Exercise goal:
Only the pictures stay out; every record is to be quoted exactly.

Records shown:
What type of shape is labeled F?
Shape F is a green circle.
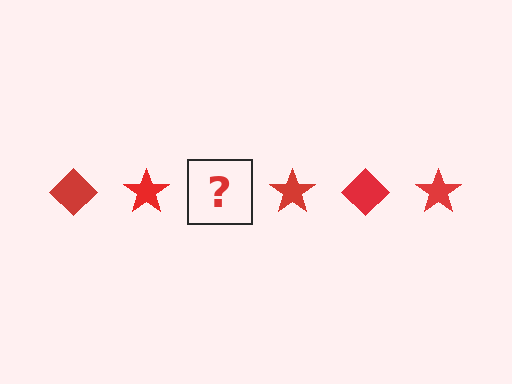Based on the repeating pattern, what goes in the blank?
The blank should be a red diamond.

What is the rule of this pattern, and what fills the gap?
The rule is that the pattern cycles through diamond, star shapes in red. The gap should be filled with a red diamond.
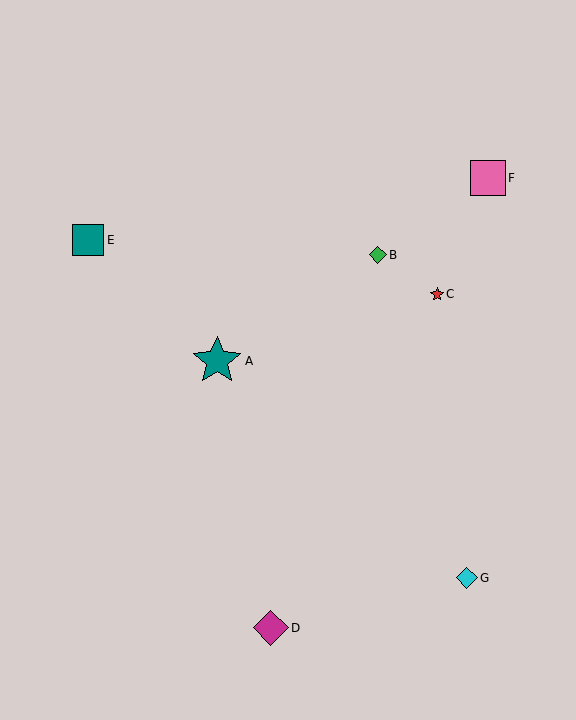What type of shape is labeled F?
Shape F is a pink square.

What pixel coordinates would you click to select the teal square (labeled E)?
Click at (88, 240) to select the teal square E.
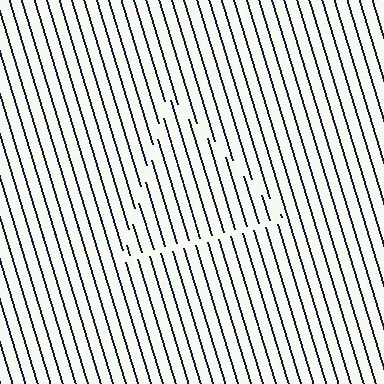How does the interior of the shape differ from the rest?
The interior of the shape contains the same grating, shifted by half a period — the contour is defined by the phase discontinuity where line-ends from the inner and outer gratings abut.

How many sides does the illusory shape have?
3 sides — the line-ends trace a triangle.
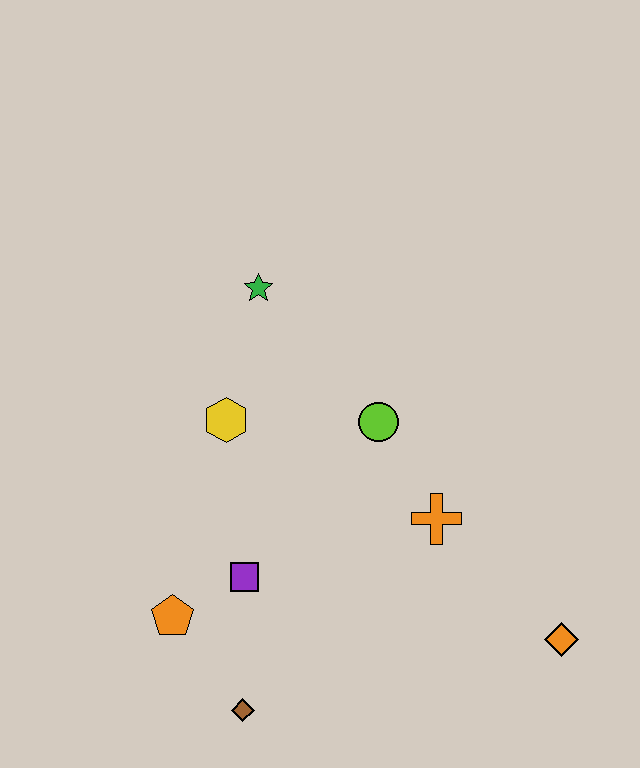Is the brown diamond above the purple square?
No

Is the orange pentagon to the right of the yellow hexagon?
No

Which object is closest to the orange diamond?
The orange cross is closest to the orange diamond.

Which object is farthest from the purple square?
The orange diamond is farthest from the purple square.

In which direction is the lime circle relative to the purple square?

Solution:
What type of shape is labeled F?
Shape F is a green circle.
Based on the repeating pattern, what goes in the blank?
The blank should be a red diamond.

What is the rule of this pattern, and what fills the gap?
The rule is that the pattern cycles through diamond, star shapes in red. The gap should be filled with a red diamond.
What type of shape is labeled F?
Shape F is a pink square.

What pixel coordinates would you click to select the teal square (labeled E)?
Click at (88, 240) to select the teal square E.
How does the interior of the shape differ from the rest?
The interior of the shape contains the same grating, shifted by half a period — the contour is defined by the phase discontinuity where line-ends from the inner and outer gratings abut.

How many sides does the illusory shape have?
3 sides — the line-ends trace a triangle.
Is the brown diamond above the purple square?
No

Is the orange pentagon to the right of the yellow hexagon?
No

Which object is closest to the orange diamond?
The orange cross is closest to the orange diamond.

Which object is farthest from the purple square?
The orange diamond is farthest from the purple square.

In which direction is the lime circle relative to the purple square?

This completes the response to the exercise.